### WHAT THIS TASK INVOLVES
For this task, extract exactly the lines of the data below, from the line containing "Roughly how many" through the last one, with pictures left out.
-- START OF DATA SHOWN --
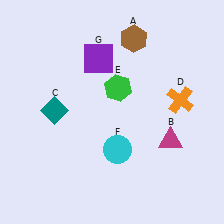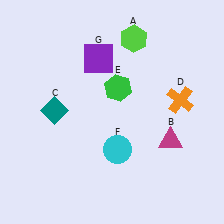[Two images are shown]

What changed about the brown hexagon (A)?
In Image 1, A is brown. In Image 2, it changed to lime.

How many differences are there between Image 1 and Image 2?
There is 1 difference between the two images.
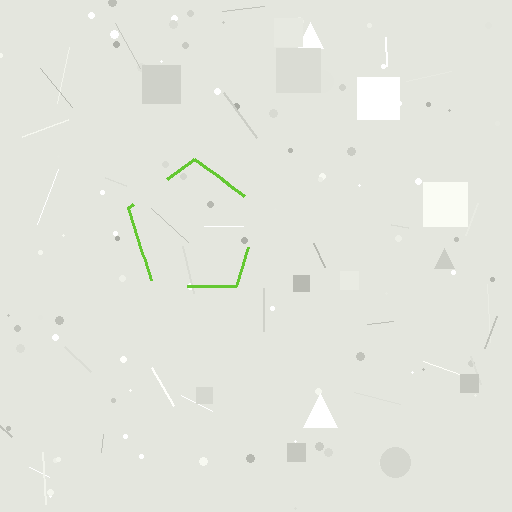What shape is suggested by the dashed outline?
The dashed outline suggests a pentagon.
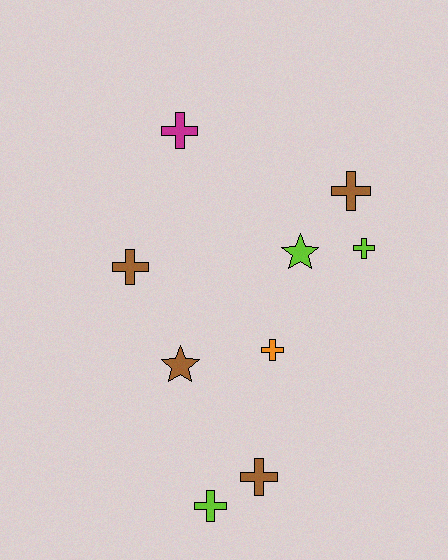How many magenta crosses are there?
There is 1 magenta cross.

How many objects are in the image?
There are 9 objects.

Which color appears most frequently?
Brown, with 4 objects.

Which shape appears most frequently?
Cross, with 7 objects.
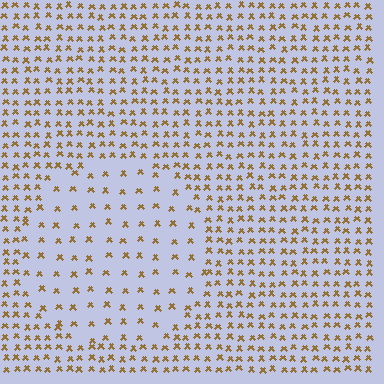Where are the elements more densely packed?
The elements are more densely packed outside the circle boundary.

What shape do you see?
I see a circle.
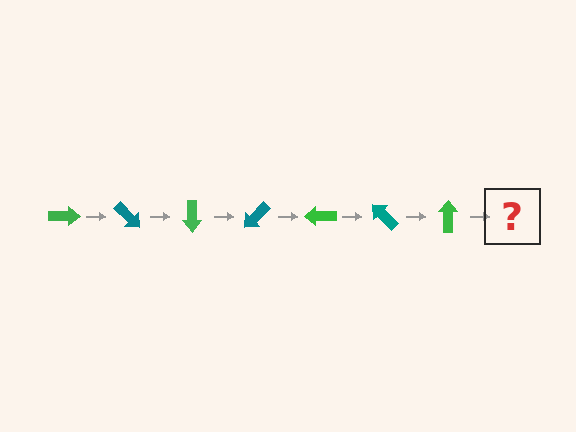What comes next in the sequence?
The next element should be a teal arrow, rotated 315 degrees clockwise from the start.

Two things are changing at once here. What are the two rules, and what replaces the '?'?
The two rules are that it rotates 45 degrees clockwise each step and the color cycles through green and teal. The '?' should be a teal arrow, rotated 315 degrees clockwise from the start.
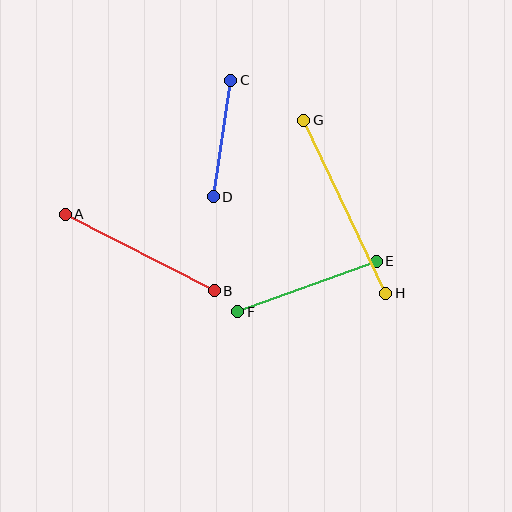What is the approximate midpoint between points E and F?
The midpoint is at approximately (307, 286) pixels.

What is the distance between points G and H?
The distance is approximately 191 pixels.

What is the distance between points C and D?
The distance is approximately 118 pixels.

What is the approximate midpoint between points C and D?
The midpoint is at approximately (222, 138) pixels.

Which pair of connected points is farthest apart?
Points G and H are farthest apart.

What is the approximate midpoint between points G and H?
The midpoint is at approximately (345, 207) pixels.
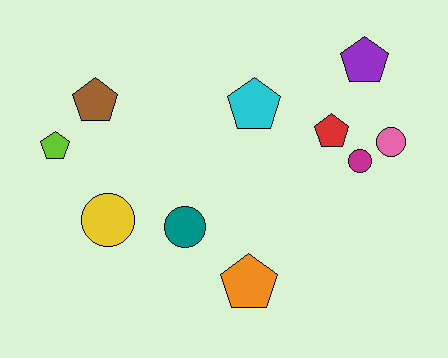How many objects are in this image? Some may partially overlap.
There are 10 objects.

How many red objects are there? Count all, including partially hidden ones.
There is 1 red object.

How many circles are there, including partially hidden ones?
There are 4 circles.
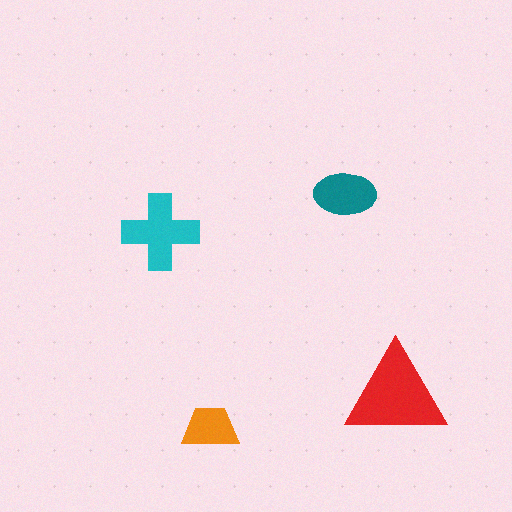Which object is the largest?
The red triangle.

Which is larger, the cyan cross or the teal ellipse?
The cyan cross.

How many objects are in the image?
There are 4 objects in the image.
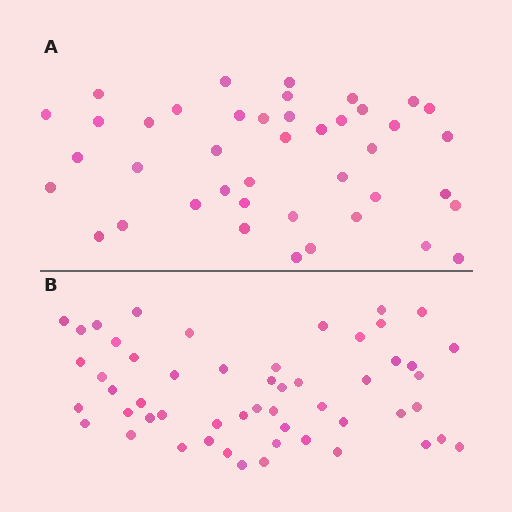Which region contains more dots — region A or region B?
Region B (the bottom region) has more dots.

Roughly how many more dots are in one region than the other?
Region B has roughly 12 or so more dots than region A.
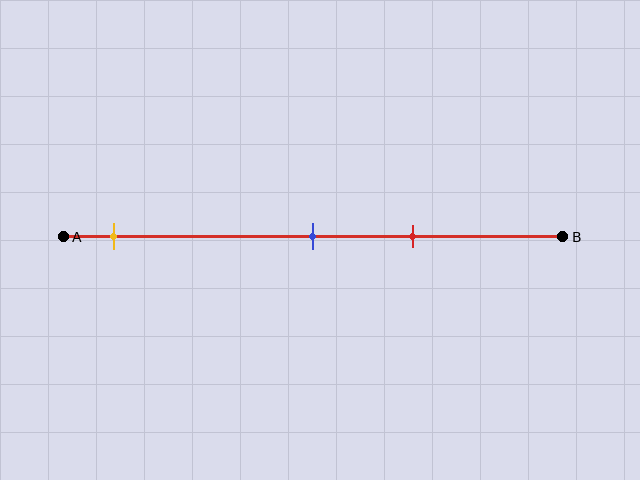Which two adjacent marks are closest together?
The blue and red marks are the closest adjacent pair.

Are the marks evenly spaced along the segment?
No, the marks are not evenly spaced.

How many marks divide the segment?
There are 3 marks dividing the segment.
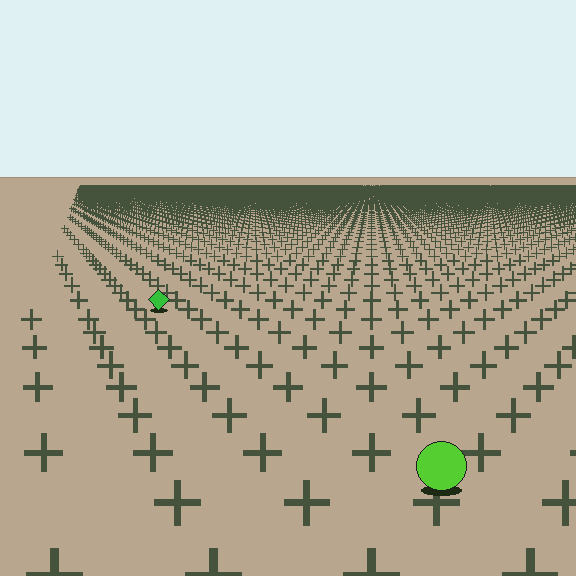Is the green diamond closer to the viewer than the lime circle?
-- END OF DATA SHOWN --
### CORRECT RESPONSE
Roughly how many more dots are in one region than the other?
Region B has roughly 12 or so more dots than region A.
Which two adjacent marks are closest together?
The blue and red marks are the closest adjacent pair.

Are the marks evenly spaced along the segment?
No, the marks are not evenly spaced.

How many marks divide the segment?
There are 3 marks dividing the segment.
Is the green diamond closer to the viewer than the lime circle?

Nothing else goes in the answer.